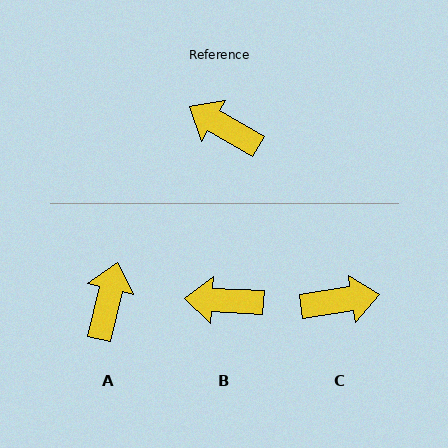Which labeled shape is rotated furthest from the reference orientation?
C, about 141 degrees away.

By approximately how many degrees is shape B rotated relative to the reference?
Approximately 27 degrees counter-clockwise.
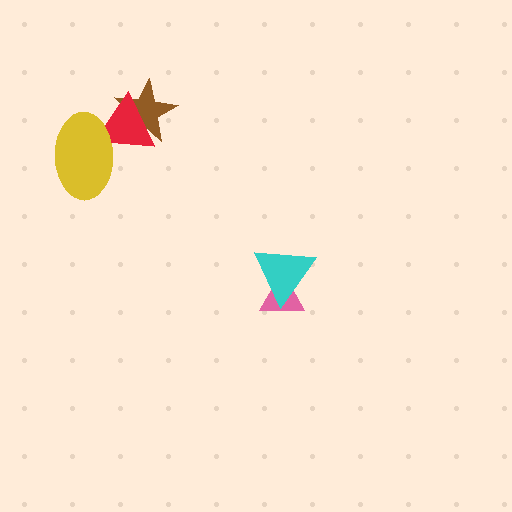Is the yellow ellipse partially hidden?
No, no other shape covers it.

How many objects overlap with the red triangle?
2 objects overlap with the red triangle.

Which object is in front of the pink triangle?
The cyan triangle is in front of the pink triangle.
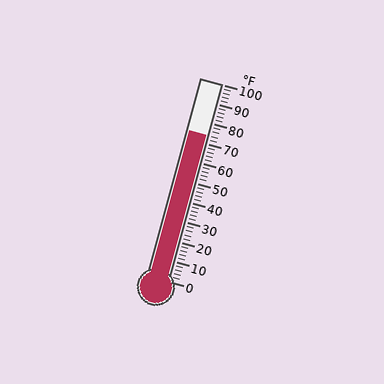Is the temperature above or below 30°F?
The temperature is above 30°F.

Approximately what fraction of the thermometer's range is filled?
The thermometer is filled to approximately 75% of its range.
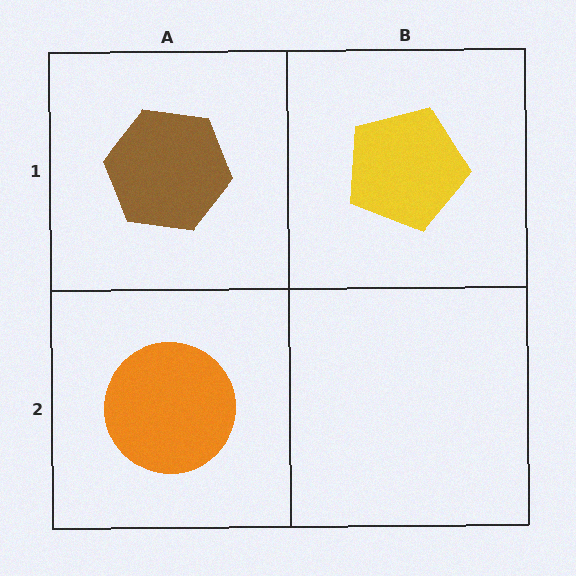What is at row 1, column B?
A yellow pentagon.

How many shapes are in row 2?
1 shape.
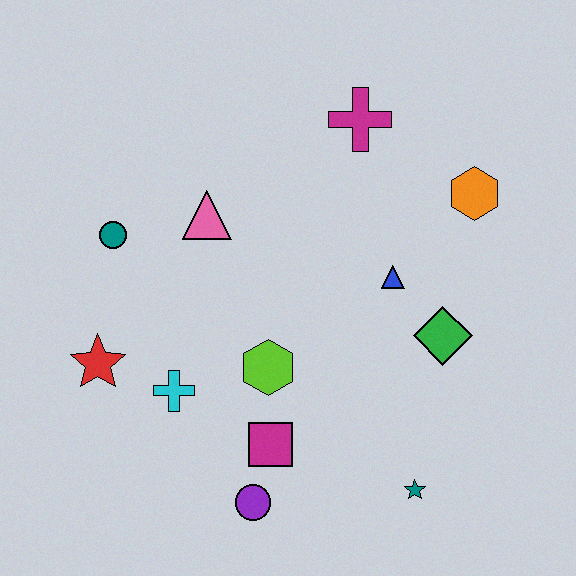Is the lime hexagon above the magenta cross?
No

———

STATED TASK – Please write out all of the material above without changing a word, and omit any pictures.

WRITTEN RESPONSE –
Which labeled shape is rotated furthest from the reference orientation?
C, about 141 degrees away.

By approximately how many degrees is shape B rotated relative to the reference?
Approximately 27 degrees counter-clockwise.
Is the yellow ellipse partially hidden?
No, no other shape covers it.

How many objects overlap with the red triangle?
2 objects overlap with the red triangle.

Which object is in front of the pink triangle?
The cyan triangle is in front of the pink triangle.
Is the temperature above or below 30°F?
The temperature is above 30°F.

Approximately what fraction of the thermometer's range is filled?
The thermometer is filled to approximately 75% of its range.
What is at row 1, column B?
A yellow pentagon.

How many shapes are in row 2?
1 shape.
Is the lime hexagon above the magenta cross?
No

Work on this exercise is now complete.